▸ **EXERCISE**:
Return the listing below verbatim. Pictures do not belong in the copy.

▸ **Geometry question dataset rows**:

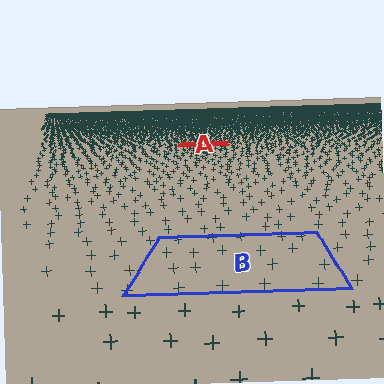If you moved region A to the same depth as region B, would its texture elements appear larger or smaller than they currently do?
They would appear larger. At a closer depth, the same texture elements are projected at a bigger on-screen size.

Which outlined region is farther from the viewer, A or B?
Region A is farther from the viewer — the texture elements inside it appear smaller and more densely packed.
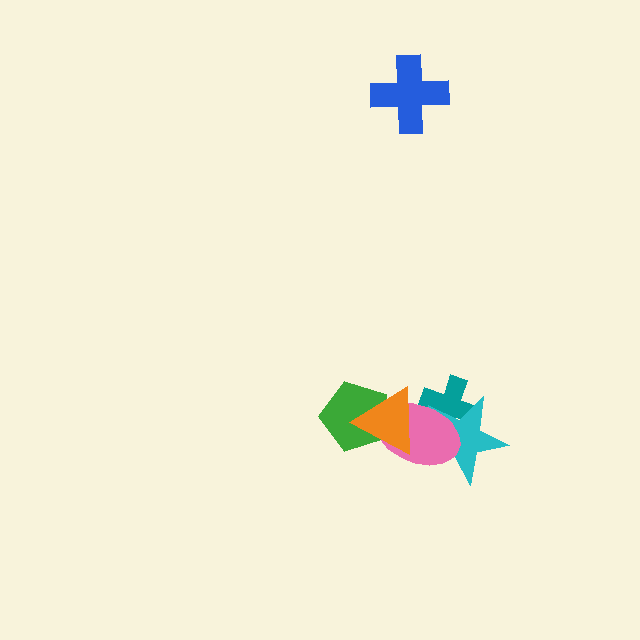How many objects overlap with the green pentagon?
2 objects overlap with the green pentagon.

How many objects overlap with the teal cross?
2 objects overlap with the teal cross.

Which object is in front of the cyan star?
The pink ellipse is in front of the cyan star.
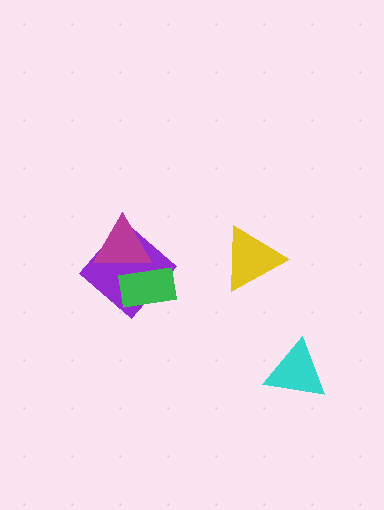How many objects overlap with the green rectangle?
1 object overlaps with the green rectangle.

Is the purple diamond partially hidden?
Yes, it is partially covered by another shape.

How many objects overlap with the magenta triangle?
1 object overlaps with the magenta triangle.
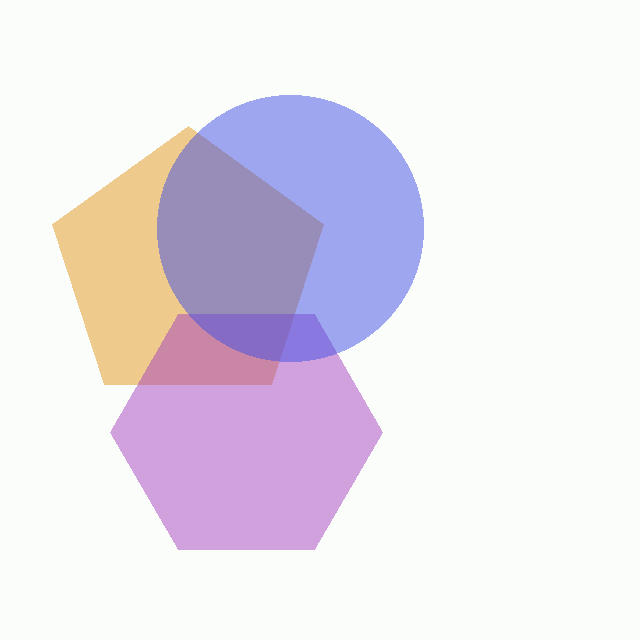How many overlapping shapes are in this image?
There are 3 overlapping shapes in the image.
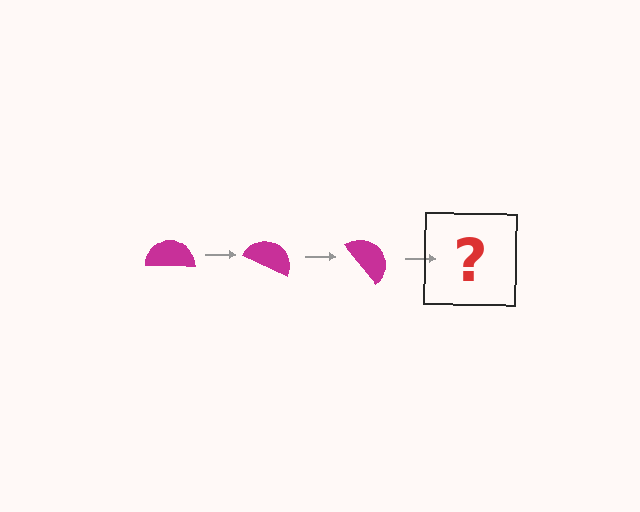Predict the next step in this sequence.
The next step is a magenta semicircle rotated 75 degrees clockwise.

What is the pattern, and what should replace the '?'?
The pattern is that the semicircle rotates 25 degrees clockwise each step. The '?' should be a magenta semicircle rotated 75 degrees clockwise.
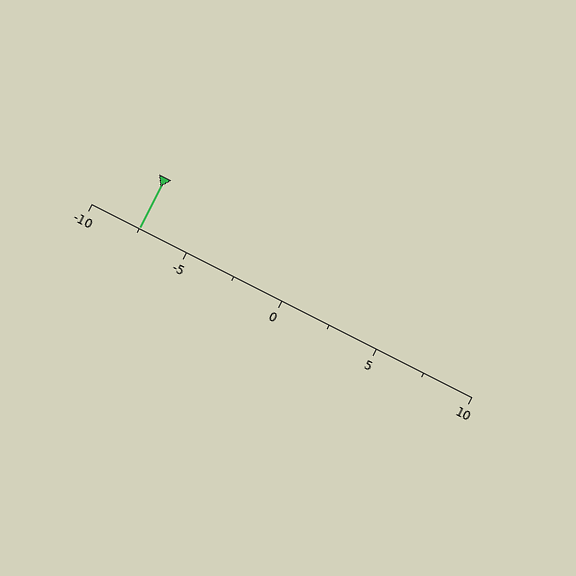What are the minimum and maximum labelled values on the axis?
The axis runs from -10 to 10.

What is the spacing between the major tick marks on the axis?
The major ticks are spaced 5 apart.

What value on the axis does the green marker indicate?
The marker indicates approximately -7.5.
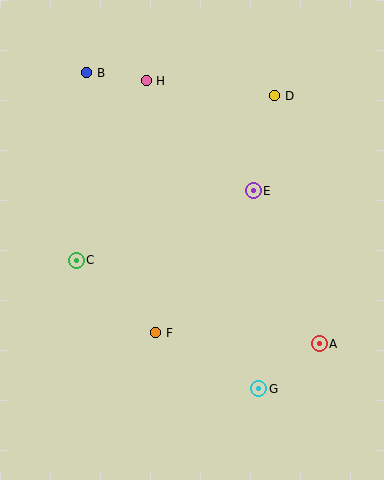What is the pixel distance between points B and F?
The distance between B and F is 269 pixels.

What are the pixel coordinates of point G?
Point G is at (259, 389).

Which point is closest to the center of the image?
Point E at (253, 191) is closest to the center.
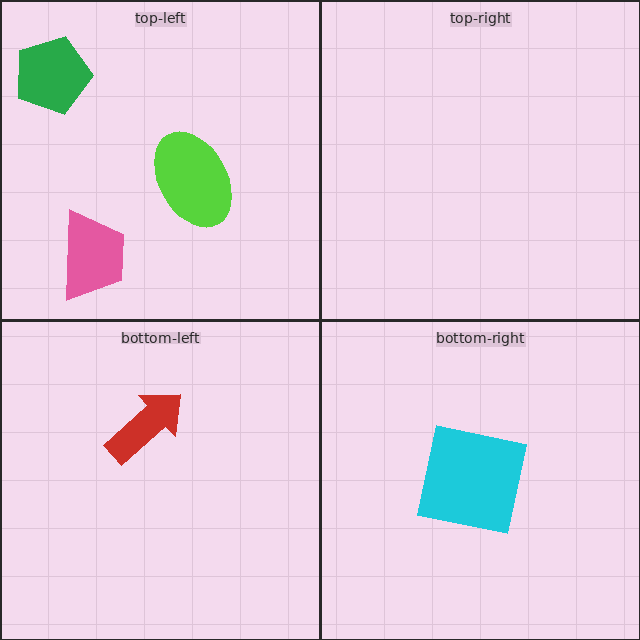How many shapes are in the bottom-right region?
1.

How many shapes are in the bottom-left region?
1.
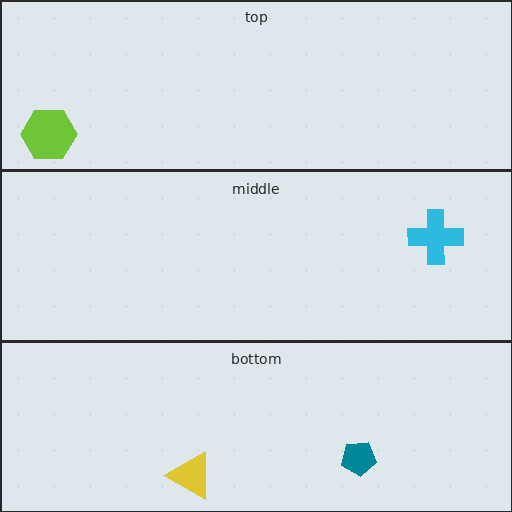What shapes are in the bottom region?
The teal pentagon, the yellow triangle.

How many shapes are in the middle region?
1.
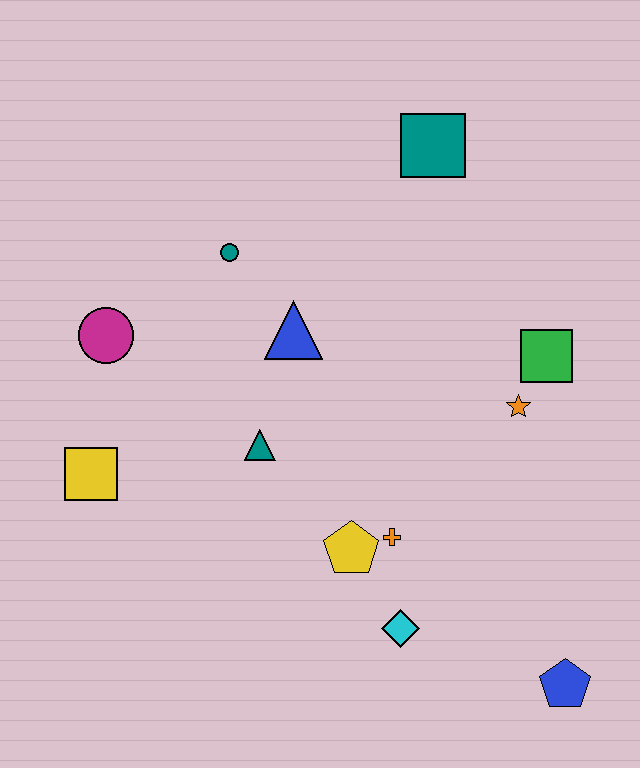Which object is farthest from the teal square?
The blue pentagon is farthest from the teal square.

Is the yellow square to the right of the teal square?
No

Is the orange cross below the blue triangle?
Yes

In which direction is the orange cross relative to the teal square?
The orange cross is below the teal square.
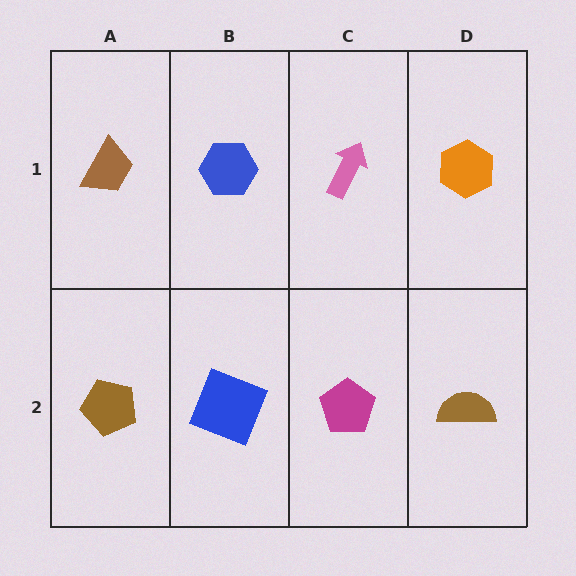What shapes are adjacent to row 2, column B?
A blue hexagon (row 1, column B), a brown pentagon (row 2, column A), a magenta pentagon (row 2, column C).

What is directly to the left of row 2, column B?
A brown pentagon.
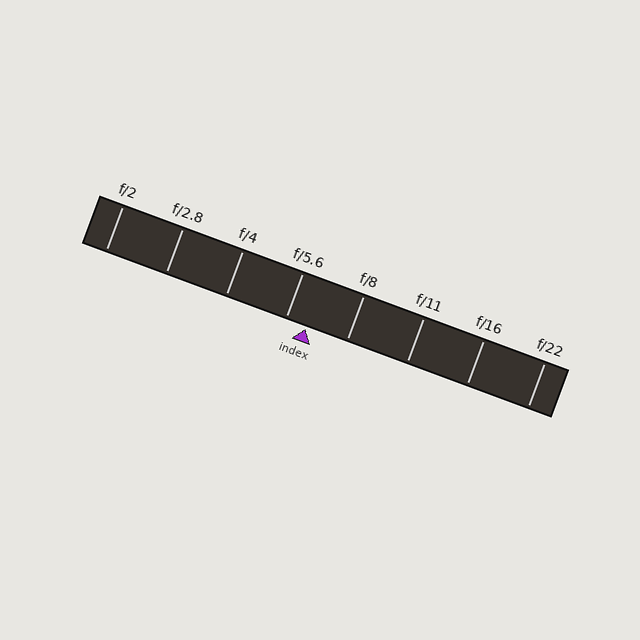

▸ **ANSWER**:
If you moved region A to the same depth as region B, would its texture elements appear larger or smaller than they currently do?
They would appear larger. At a closer depth, the same texture elements are projected at a bigger on-screen size.

Which outlined region is farther from the viewer, A or B?
Region A is farther from the viewer — the texture elements inside it appear smaller and more densely packed.
How many objects overlap with the green pentagon?
2 objects overlap with the green pentagon.

How many objects overlap with the teal cross?
2 objects overlap with the teal cross.

Which object is in front of the cyan star?
The pink ellipse is in front of the cyan star.
How many objects overlap with the green rectangle?
1 object overlaps with the green rectangle.

Is the purple diamond partially hidden?
Yes, it is partially covered by another shape.

How many objects overlap with the magenta triangle?
1 object overlaps with the magenta triangle.
How many overlapping shapes are in this image?
There are 3 overlapping shapes in the image.
Predict the next step in this sequence.
The next step is a magenta semicircle rotated 75 degrees clockwise.

What is the pattern, and what should replace the '?'?
The pattern is that the semicircle rotates 25 degrees clockwise each step. The '?' should be a magenta semicircle rotated 75 degrees clockwise.
What are the minimum and maximum labelled values on the axis?
The axis runs from -10 to 10.

What is the spacing between the major tick marks on the axis?
The major ticks are spaced 5 apart.

What value on the axis does the green marker indicate?
The marker indicates approximately -7.5.
What is the pixel distance between points B and F?
The distance between B and F is 269 pixels.

What are the pixel coordinates of point G?
Point G is at (259, 389).

Which point is closest to the center of the image?
Point E at (253, 191) is closest to the center.
How many shapes are in the bottom-right region?
1.

How many shapes are in the bottom-left region?
1.
What shapes are in the bottom region?
The teal pentagon, the yellow triangle.

How many shapes are in the middle region?
1.
Which object is farthest from the teal square?
The blue pentagon is farthest from the teal square.

Is the yellow square to the right of the teal square?
No

Is the orange cross below the blue triangle?
Yes

In which direction is the orange cross relative to the teal square?
The orange cross is below the teal square.
What shapes are adjacent to row 2, column B?
A blue hexagon (row 1, column B), a brown pentagon (row 2, column A), a magenta pentagon (row 2, column C).

What is directly to the left of row 2, column B?
A brown pentagon.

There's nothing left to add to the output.